**Written instruction:** Give back the exact lines spanning from the line with "How many objects overlap" to the line with "[4 frames are shown]", with both of those lines included and no others.
BEGIN Data
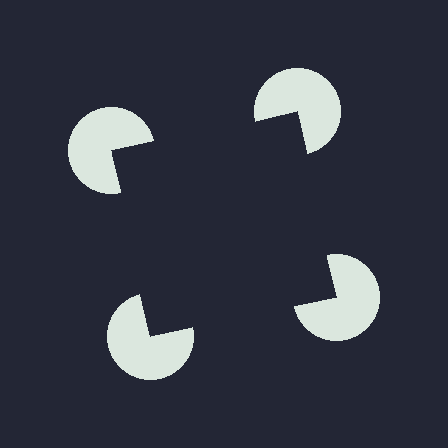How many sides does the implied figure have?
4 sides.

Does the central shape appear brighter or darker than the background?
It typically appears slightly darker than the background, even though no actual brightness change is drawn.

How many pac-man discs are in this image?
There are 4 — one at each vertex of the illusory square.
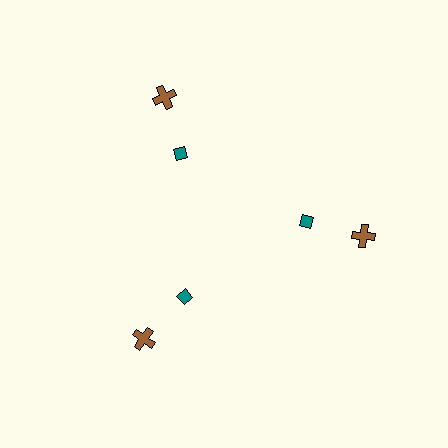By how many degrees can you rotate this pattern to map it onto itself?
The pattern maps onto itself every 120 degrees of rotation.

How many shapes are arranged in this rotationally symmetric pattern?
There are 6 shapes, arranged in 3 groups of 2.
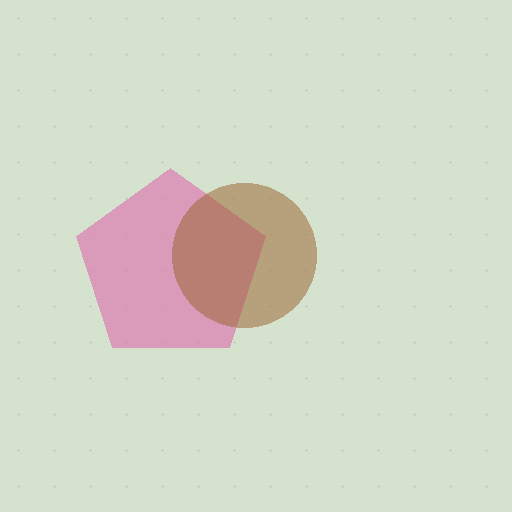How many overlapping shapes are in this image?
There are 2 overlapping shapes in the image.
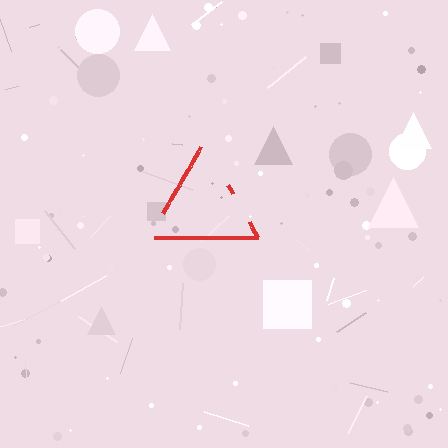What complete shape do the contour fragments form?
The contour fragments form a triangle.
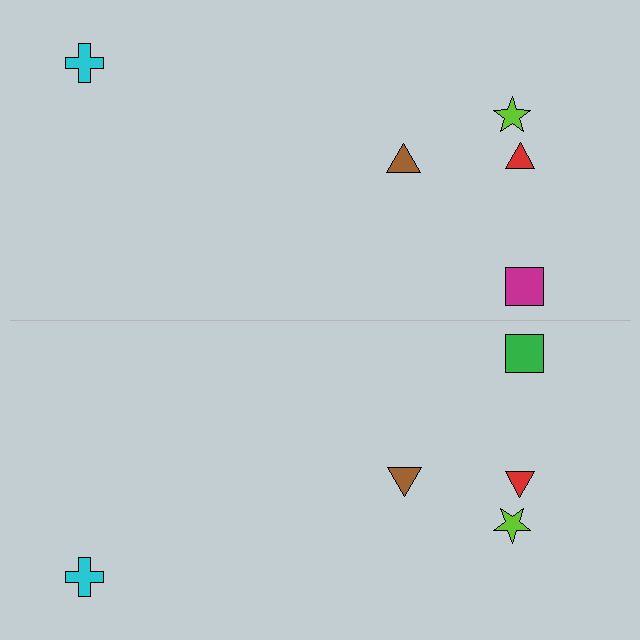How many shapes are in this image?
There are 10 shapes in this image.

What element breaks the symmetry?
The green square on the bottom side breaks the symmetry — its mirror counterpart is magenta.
END Data
BEGIN Data
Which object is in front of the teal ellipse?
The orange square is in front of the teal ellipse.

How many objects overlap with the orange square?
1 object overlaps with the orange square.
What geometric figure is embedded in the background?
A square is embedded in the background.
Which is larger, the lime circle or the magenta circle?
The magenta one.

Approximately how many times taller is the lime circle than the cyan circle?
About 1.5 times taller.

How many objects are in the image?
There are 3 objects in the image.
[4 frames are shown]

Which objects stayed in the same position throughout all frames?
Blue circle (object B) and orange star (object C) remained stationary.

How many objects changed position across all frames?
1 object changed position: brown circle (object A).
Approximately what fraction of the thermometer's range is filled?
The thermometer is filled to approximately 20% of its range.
END Data
**Final result:**
How many objects overlap with the orange square?
1 object overlaps with the orange square.
What geometric figure is embedded in the background?
A square is embedded in the background.
Which is larger, the lime circle or the magenta circle?
The magenta one.

Approximately how many times taller is the lime circle than the cyan circle?
About 1.5 times taller.

How many objects are in the image?
There are 3 objects in the image.
[4 frames are shown]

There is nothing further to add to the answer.